* [Dataset rows]:

-- begin --

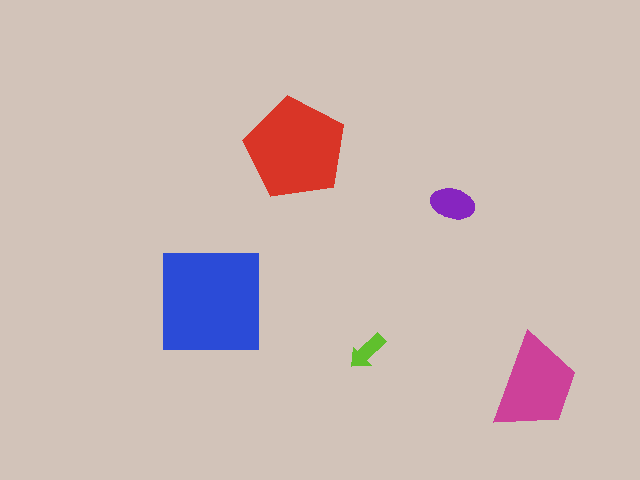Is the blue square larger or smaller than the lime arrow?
Larger.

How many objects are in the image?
There are 5 objects in the image.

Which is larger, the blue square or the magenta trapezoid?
The blue square.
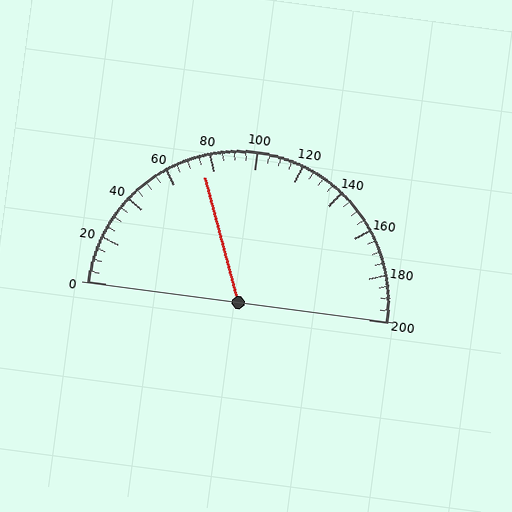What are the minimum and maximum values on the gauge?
The gauge ranges from 0 to 200.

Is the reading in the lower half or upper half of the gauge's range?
The reading is in the lower half of the range (0 to 200).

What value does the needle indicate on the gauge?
The needle indicates approximately 75.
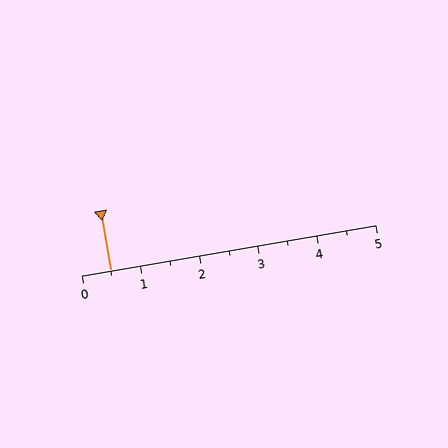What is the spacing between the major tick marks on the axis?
The major ticks are spaced 1 apart.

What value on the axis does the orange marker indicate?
The marker indicates approximately 0.5.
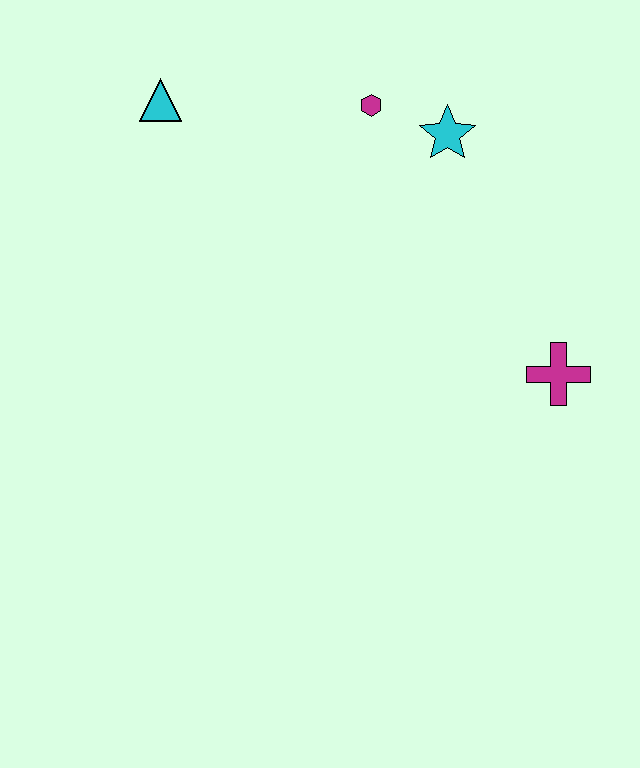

-- end --

* [Problem description]:
The records above should be reproduced exactly, with no pictures included.

* [Final result]:
Is the blue square larger or smaller than the lime arrow?
Larger.

How many objects are in the image?
There are 5 objects in the image.

Which is larger, the blue square or the magenta trapezoid?
The blue square.
What are the minimum and maximum values on the gauge?
The gauge ranges from 0 to 200.

Is the reading in the lower half or upper half of the gauge's range?
The reading is in the lower half of the range (0 to 200).

What value does the needle indicate on the gauge?
The needle indicates approximately 75.
What is the spacing between the major tick marks on the axis?
The major ticks are spaced 1 apart.

What value on the axis does the orange marker indicate?
The marker indicates approximately 0.5.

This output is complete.